(Written exercise) Exactly as written, please set down all of the entries again, with no pictures.

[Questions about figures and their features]
************

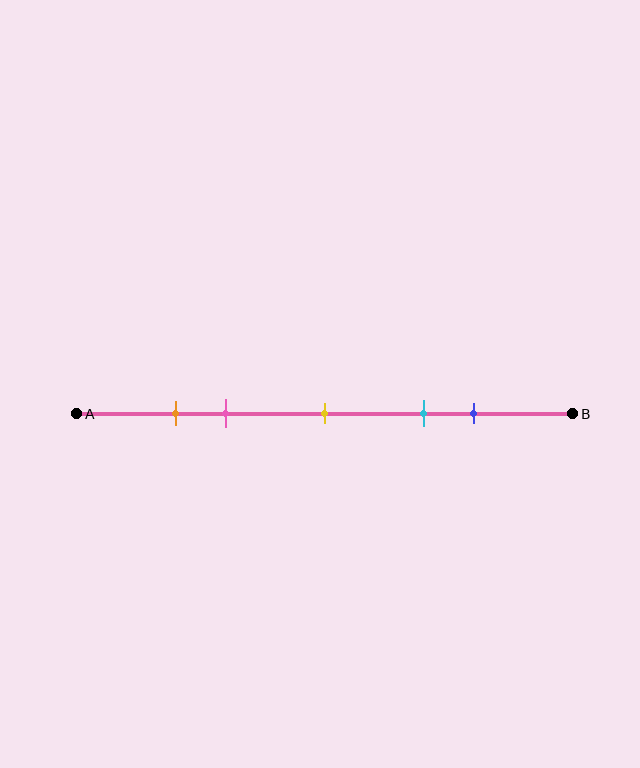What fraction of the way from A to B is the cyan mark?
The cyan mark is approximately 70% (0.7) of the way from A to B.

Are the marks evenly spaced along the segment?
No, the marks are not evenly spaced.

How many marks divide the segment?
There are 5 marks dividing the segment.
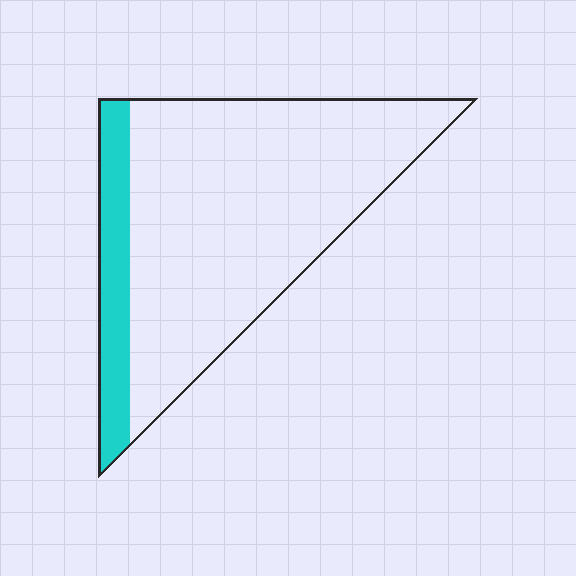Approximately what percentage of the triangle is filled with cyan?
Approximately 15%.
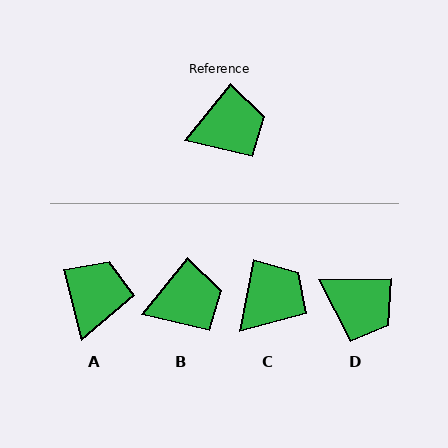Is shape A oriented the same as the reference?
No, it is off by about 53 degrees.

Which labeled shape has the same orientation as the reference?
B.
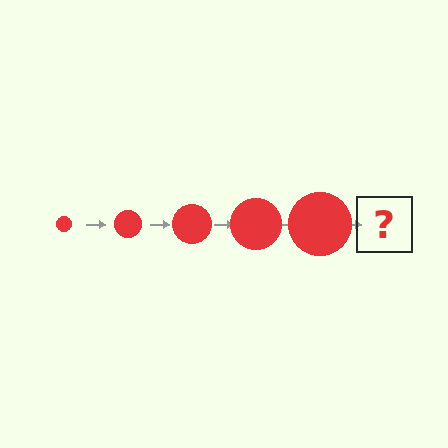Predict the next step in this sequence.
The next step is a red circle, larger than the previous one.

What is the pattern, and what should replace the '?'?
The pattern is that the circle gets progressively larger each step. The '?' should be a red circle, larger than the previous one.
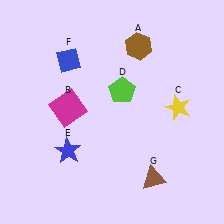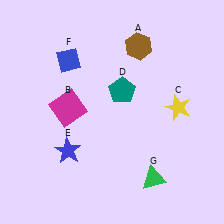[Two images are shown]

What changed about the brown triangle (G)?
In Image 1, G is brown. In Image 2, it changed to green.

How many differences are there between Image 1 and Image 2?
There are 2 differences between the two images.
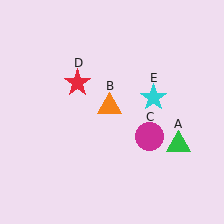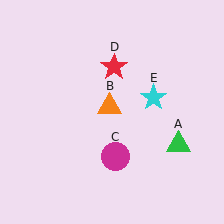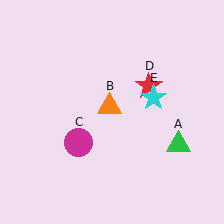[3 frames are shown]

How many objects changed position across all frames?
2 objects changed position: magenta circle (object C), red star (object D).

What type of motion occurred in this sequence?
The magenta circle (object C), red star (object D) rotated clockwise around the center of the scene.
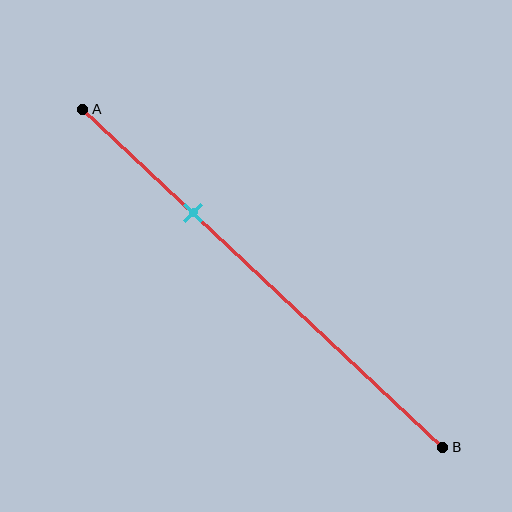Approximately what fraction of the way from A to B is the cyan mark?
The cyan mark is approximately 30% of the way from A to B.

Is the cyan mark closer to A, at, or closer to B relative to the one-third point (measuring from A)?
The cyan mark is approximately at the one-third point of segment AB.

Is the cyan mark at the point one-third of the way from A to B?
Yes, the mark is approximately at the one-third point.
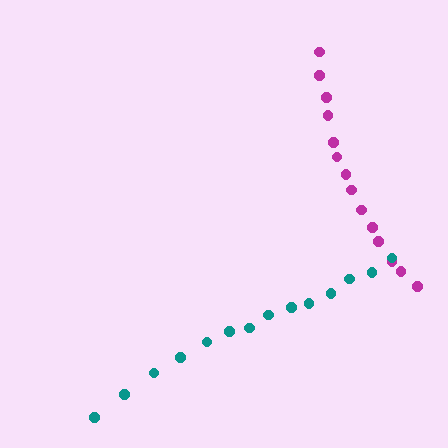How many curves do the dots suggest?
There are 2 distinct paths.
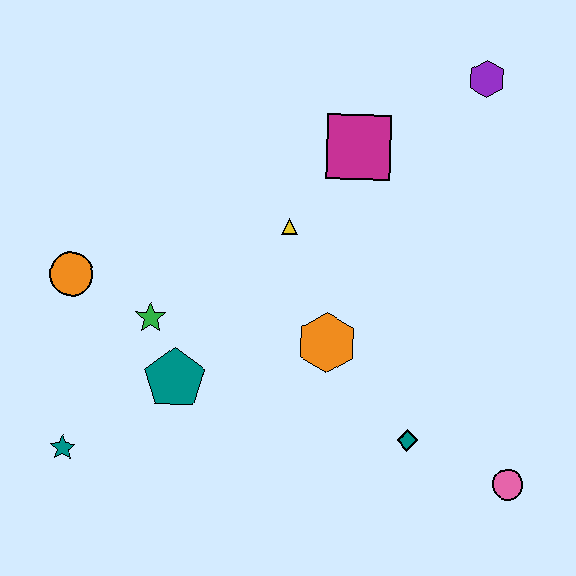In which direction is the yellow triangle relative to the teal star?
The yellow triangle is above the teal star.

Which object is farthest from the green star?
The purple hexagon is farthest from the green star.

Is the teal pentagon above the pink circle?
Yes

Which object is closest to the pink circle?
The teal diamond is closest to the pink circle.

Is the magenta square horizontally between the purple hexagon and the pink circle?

************

(Finished answer)
What fraction of the way from A to B is the cyan mark?
The cyan mark is approximately 70% (0.7) of the way from A to B.

Are the marks evenly spaced along the segment?
No, the marks are not evenly spaced.

How many marks divide the segment?
There are 5 marks dividing the segment.
Approximately what percentage of the triangle is filled with cyan?
Approximately 15%.
Is shape A oriented the same as the reference?
No, it is off by about 53 degrees.

Which labeled shape has the same orientation as the reference?
B.
Predict the next step in this sequence.
The next step is a red circle, larger than the previous one.

What is the pattern, and what should replace the '?'?
The pattern is that the circle gets progressively larger each step. The '?' should be a red circle, larger than the previous one.
[Two images are shown]

What changed about the brown triangle (G)?
In Image 1, G is brown. In Image 2, it changed to green.

How many differences are there between Image 1 and Image 2?
There are 2 differences between the two images.
[3 frames are shown]

How many objects changed position across all frames?
2 objects changed position: magenta circle (object C), red star (object D).

What type of motion occurred in this sequence?
The magenta circle (object C), red star (object D) rotated clockwise around the center of the scene.
Approximately what fraction of the way from A to B is the cyan mark?
The cyan mark is approximately 30% of the way from A to B.

Is the cyan mark closer to A, at, or closer to B relative to the one-third point (measuring from A)?
The cyan mark is approximately at the one-third point of segment AB.

Is the cyan mark at the point one-third of the way from A to B?
Yes, the mark is approximately at the one-third point.
How many curves do the dots suggest?
There are 2 distinct paths.
In which direction is the yellow triangle relative to the teal star?
The yellow triangle is above the teal star.

Which object is farthest from the green star?
The purple hexagon is farthest from the green star.

Is the teal pentagon above the pink circle?
Yes

Which object is closest to the pink circle?
The teal diamond is closest to the pink circle.

Is the magenta square horizontally between the purple hexagon and the pink circle?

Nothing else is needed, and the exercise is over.